Given task> Write out every entry, unchanged. Skip any picture.

[Geometric shape question records]

***

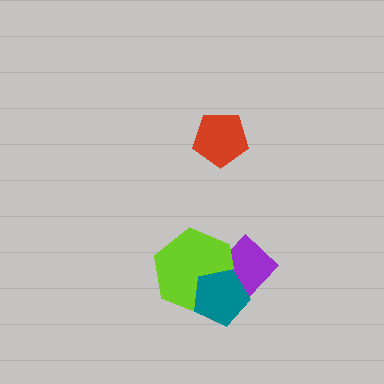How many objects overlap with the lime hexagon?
2 objects overlap with the lime hexagon.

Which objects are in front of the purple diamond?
2 objects cover part of the purple diamond: the lime hexagon and the teal pentagon.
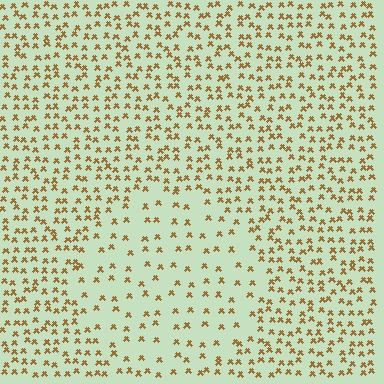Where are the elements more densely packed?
The elements are more densely packed outside the circle boundary.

***

Reply>
How many objects overlap with the lime hexagon?
2 objects overlap with the lime hexagon.

Which objects are in front of the purple diamond?
2 objects cover part of the purple diamond: the lime hexagon and the teal pentagon.
Where are the elements more densely packed?
The elements are more densely packed outside the circle boundary.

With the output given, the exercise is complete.